Exercise task:
Would you transcribe the whole listing exactly, minus its pictures?

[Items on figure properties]
#####

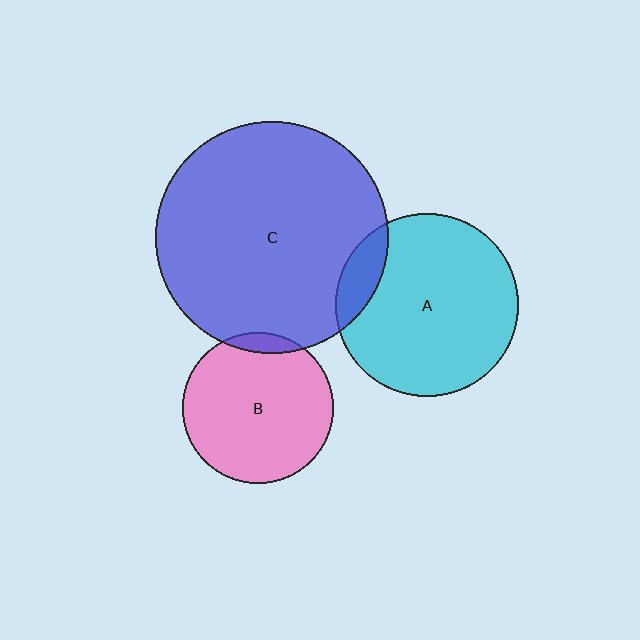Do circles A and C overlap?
Yes.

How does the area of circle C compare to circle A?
Approximately 1.6 times.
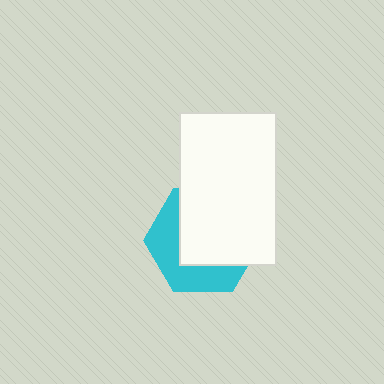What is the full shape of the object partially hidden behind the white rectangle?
The partially hidden object is a cyan hexagon.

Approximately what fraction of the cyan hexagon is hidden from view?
Roughly 59% of the cyan hexagon is hidden behind the white rectangle.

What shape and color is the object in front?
The object in front is a white rectangle.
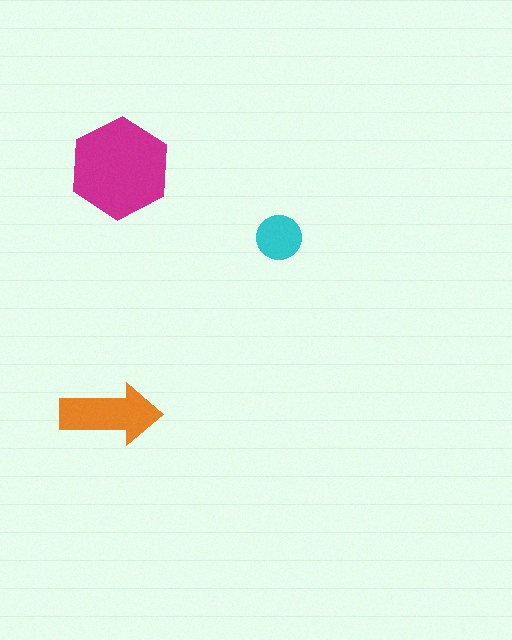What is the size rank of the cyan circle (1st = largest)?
3rd.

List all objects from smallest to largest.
The cyan circle, the orange arrow, the magenta hexagon.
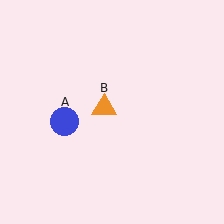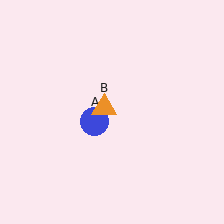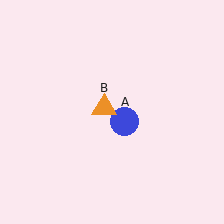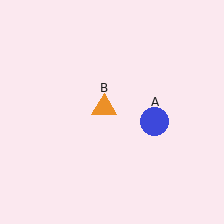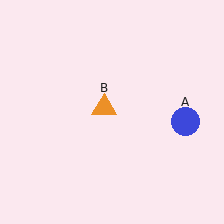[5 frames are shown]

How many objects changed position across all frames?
1 object changed position: blue circle (object A).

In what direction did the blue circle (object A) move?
The blue circle (object A) moved right.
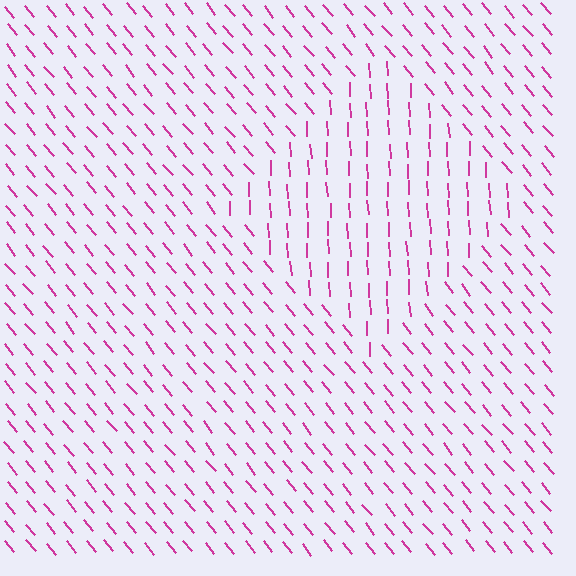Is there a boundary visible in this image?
Yes, there is a texture boundary formed by a change in line orientation.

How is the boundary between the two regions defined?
The boundary is defined purely by a change in line orientation (approximately 37 degrees difference). All lines are the same color and thickness.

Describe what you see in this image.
The image is filled with small magenta line segments. A diamond region in the image has lines oriented differently from the surrounding lines, creating a visible texture boundary.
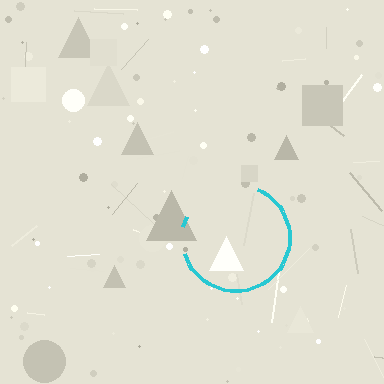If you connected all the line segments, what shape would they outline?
They would outline a circle.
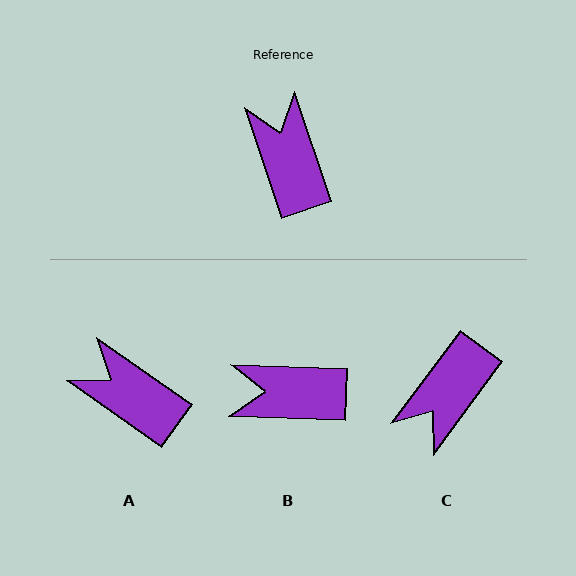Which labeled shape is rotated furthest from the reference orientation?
C, about 125 degrees away.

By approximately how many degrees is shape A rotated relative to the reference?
Approximately 36 degrees counter-clockwise.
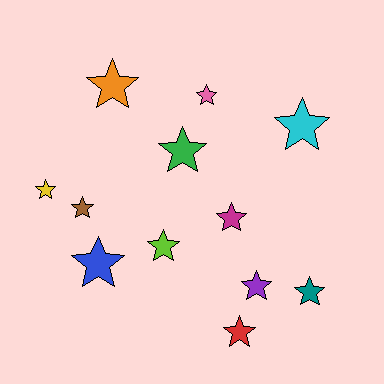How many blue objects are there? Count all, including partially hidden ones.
There is 1 blue object.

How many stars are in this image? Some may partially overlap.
There are 12 stars.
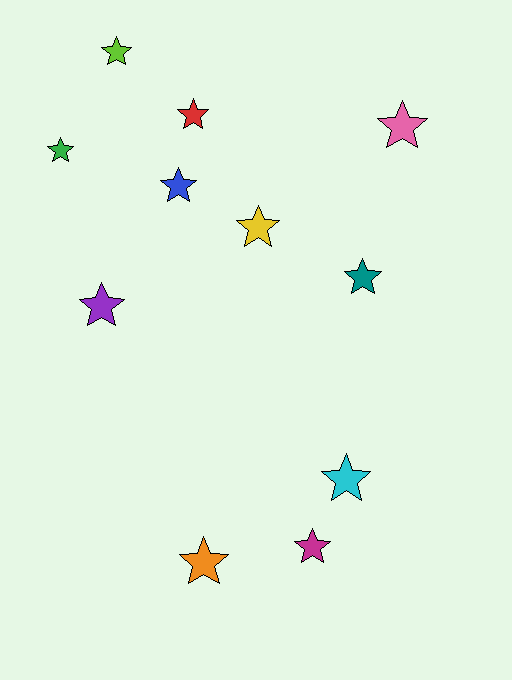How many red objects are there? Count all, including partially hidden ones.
There is 1 red object.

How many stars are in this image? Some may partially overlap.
There are 11 stars.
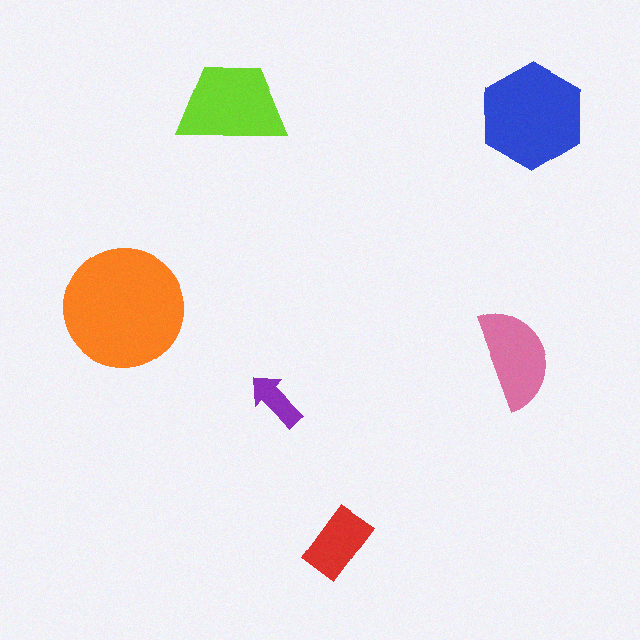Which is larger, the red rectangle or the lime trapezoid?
The lime trapezoid.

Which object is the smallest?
The purple arrow.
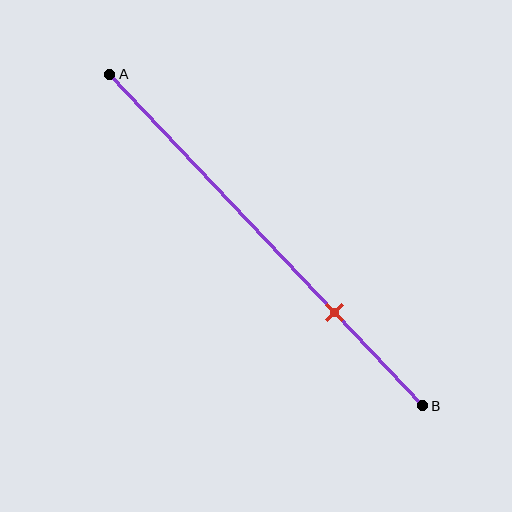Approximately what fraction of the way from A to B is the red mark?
The red mark is approximately 70% of the way from A to B.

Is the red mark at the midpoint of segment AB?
No, the mark is at about 70% from A, not at the 50% midpoint.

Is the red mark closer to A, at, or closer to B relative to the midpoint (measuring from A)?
The red mark is closer to point B than the midpoint of segment AB.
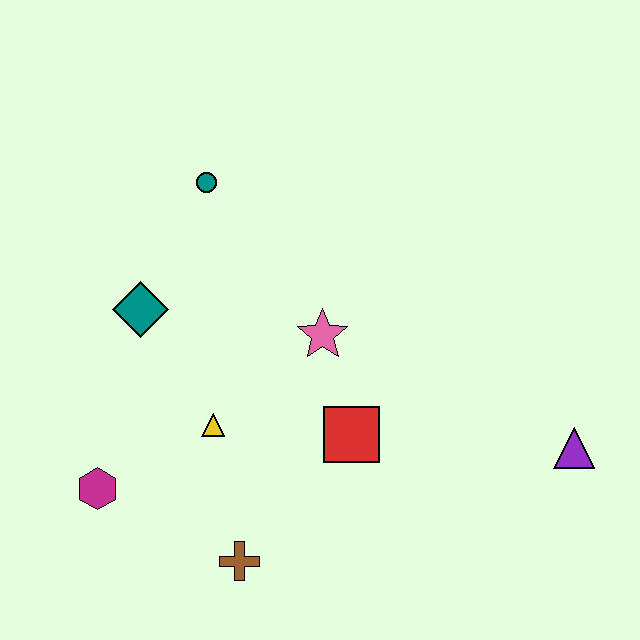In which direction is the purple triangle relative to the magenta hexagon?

#####

Final result:
Do circles A and C overlap?
Yes.

How does the area of circle C compare to circle A?
Approximately 1.6 times.
What is the full shape of the object partially hidden behind the white rectangle?
The partially hidden object is a cyan hexagon.

Approximately what fraction of the cyan hexagon is hidden from view?
Roughly 59% of the cyan hexagon is hidden behind the white rectangle.

What shape and color is the object in front?
The object in front is a white rectangle.
What is the size rank of the cyan circle (1st = largest)?
3rd.

List all objects from smallest to largest.
The cyan circle, the orange arrow, the magenta hexagon.
[5 frames are shown]

How many objects changed position across all frames?
1 object changed position: blue circle (object A).

In what direction did the blue circle (object A) move?
The blue circle (object A) moved right.
Is there a boundary visible in this image?
Yes, there is a texture boundary formed by a change in line orientation.

How is the boundary between the two regions defined?
The boundary is defined purely by a change in line orientation (approximately 37 degrees difference). All lines are the same color and thickness.

Describe what you see in this image.
The image is filled with small magenta line segments. A diamond region in the image has lines oriented differently from the surrounding lines, creating a visible texture boundary.
If you connected all the line segments, what shape would they outline?
They would outline a circle.
Which labeled shape is rotated furthest from the reference orientation?
C, about 125 degrees away.

By approximately how many degrees is shape A rotated relative to the reference?
Approximately 36 degrees counter-clockwise.
How many blue objects are there? Count all, including partially hidden ones.
There is 1 blue object.

How many stars are in this image? Some may partially overlap.
There are 12 stars.
How many red objects are there? Count all, including partially hidden ones.
There is 1 red object.

How many stars are in this image? Some may partially overlap.
There are 11 stars.
Which is larger, the red rectangle or the lime trapezoid?
The lime trapezoid.

Which object is the smallest?
The purple arrow.
Approximately what fraction of the way from A to B is the red mark?
The red mark is approximately 70% of the way from A to B.

Is the red mark at the midpoint of segment AB?
No, the mark is at about 70% from A, not at the 50% midpoint.

Is the red mark closer to A, at, or closer to B relative to the midpoint (measuring from A)?
The red mark is closer to point B than the midpoint of segment AB.
In which direction is the purple triangle relative to the magenta hexagon?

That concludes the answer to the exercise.